"""
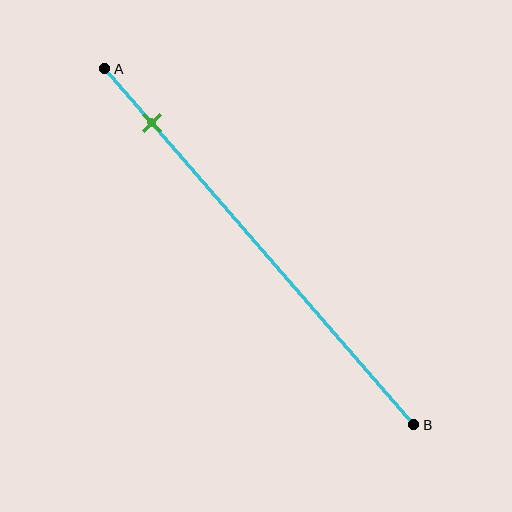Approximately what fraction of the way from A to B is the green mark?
The green mark is approximately 15% of the way from A to B.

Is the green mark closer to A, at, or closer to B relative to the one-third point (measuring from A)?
The green mark is closer to point A than the one-third point of segment AB.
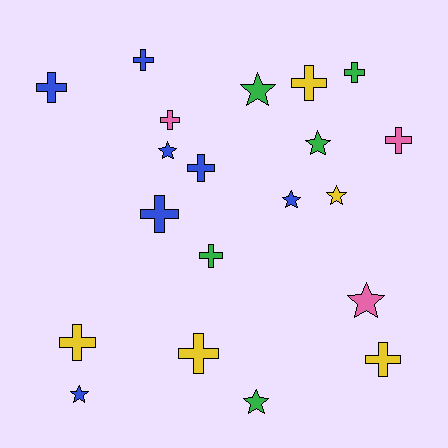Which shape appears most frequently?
Cross, with 12 objects.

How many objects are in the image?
There are 20 objects.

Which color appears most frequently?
Blue, with 7 objects.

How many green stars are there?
"""
The request | Starting with the line that holds "Is the green mark closer", retype each line through the last one in the listing above, exactly as written. Do not copy any pictures.

Reply |
Is the green mark closer to A, at, or closer to B relative to the one-third point (measuring from A)?
The green mark is closer to point A than the one-third point of segment AB.
Which shape appears most frequently?
Cross, with 12 objects.

How many objects are in the image?
There are 20 objects.

Which color appears most frequently?
Blue, with 7 objects.

How many green stars are there?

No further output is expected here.